→ GIVEN INSTRUCTION
Leaving out all pictures, transcribe exactly the lines between the line with "Which object is closest to the brown cross?" and the last line of the records below, both included.

━━━━━━━━

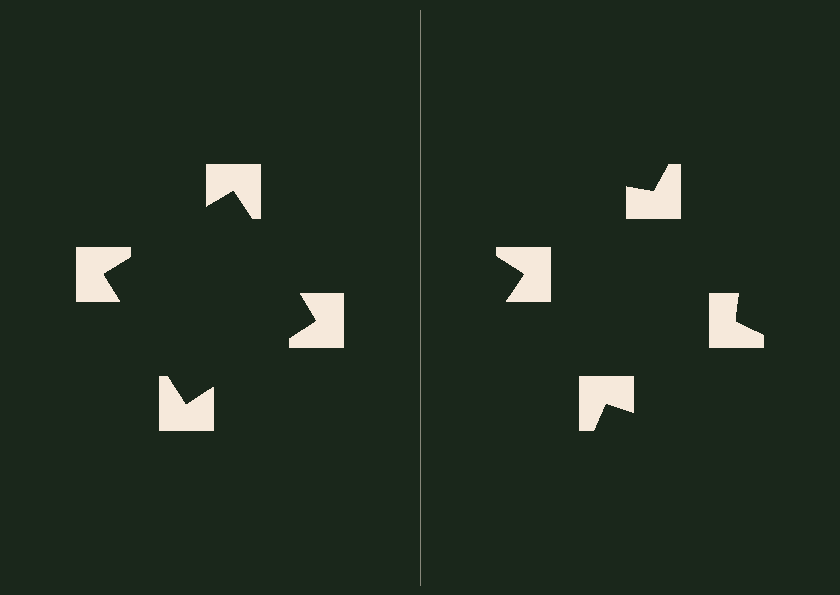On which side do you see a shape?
An illusory square appears on the left side. On the right side the wedge cuts are rotated, so no coherent shape forms.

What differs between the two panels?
The notched squares are positioned identically on both sides; only the wedge orientations differ. On the left they align to a square; on the right they are misaligned.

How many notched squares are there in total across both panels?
8 — 4 on each side.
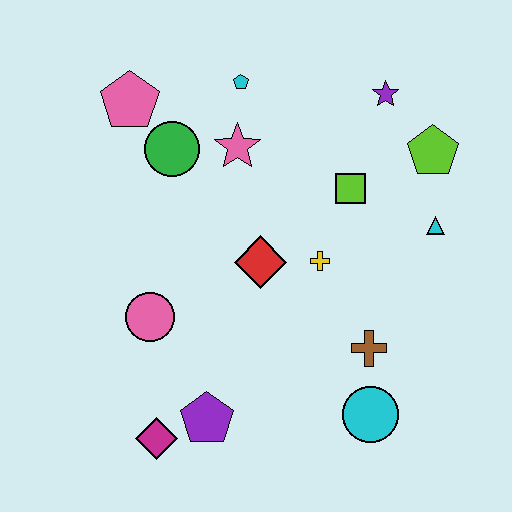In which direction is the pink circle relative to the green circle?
The pink circle is below the green circle.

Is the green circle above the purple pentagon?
Yes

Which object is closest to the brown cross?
The cyan circle is closest to the brown cross.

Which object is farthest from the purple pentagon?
The purple star is farthest from the purple pentagon.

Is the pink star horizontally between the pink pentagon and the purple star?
Yes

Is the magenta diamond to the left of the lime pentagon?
Yes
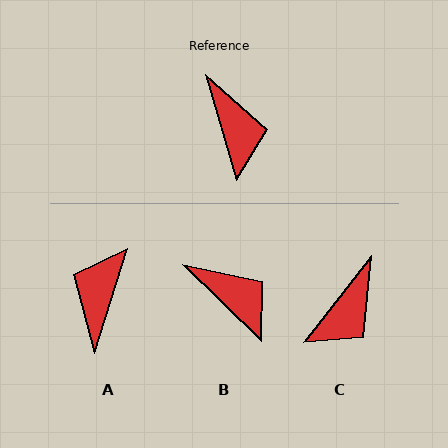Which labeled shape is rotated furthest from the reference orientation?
A, about 146 degrees away.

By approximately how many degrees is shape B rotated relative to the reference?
Approximately 29 degrees counter-clockwise.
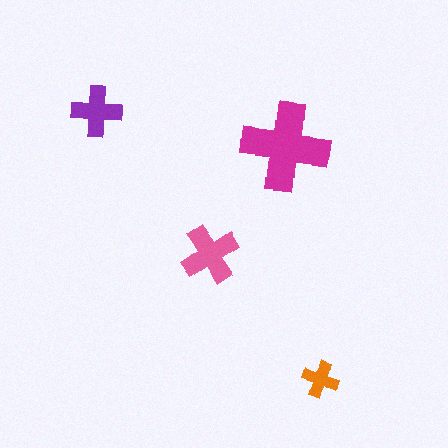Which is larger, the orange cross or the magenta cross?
The magenta one.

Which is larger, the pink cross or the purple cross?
The pink one.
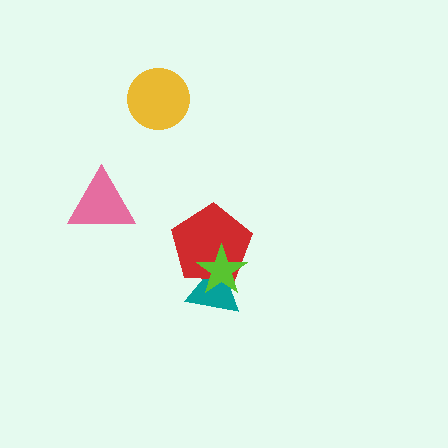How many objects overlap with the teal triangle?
2 objects overlap with the teal triangle.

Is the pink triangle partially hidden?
No, no other shape covers it.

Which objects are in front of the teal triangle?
2 objects cover part of the teal triangle: the red pentagon and the lime star.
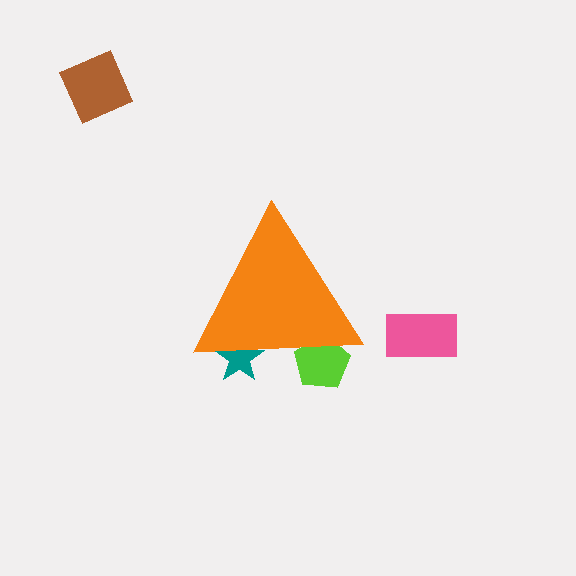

━━━━━━━━

→ PROBLEM SOLUTION
Which object is closest to the brown cross?
The cyan circle is closest to the brown cross.

Which object is farthest from the purple pentagon?
The purple star is farthest from the purple pentagon.

Is the pink star horizontally between the pink pentagon and the purple star?
Yes

Is the magenta diamond to the left of the lime pentagon?
Yes
Which labeled shape is rotated furthest from the reference orientation?
A, about 146 degrees away.

By approximately how many degrees is shape B rotated relative to the reference?
Approximately 29 degrees counter-clockwise.
Which is larger, the orange cross or the magenta cross?
The magenta one.

Which is larger, the pink cross or the purple cross?
The pink one.
How many objects overlap with the teal triangle?
2 objects overlap with the teal triangle.

Is the pink triangle partially hidden?
No, no other shape covers it.

Which objects are in front of the teal triangle?
2 objects cover part of the teal triangle: the red pentagon and the lime star.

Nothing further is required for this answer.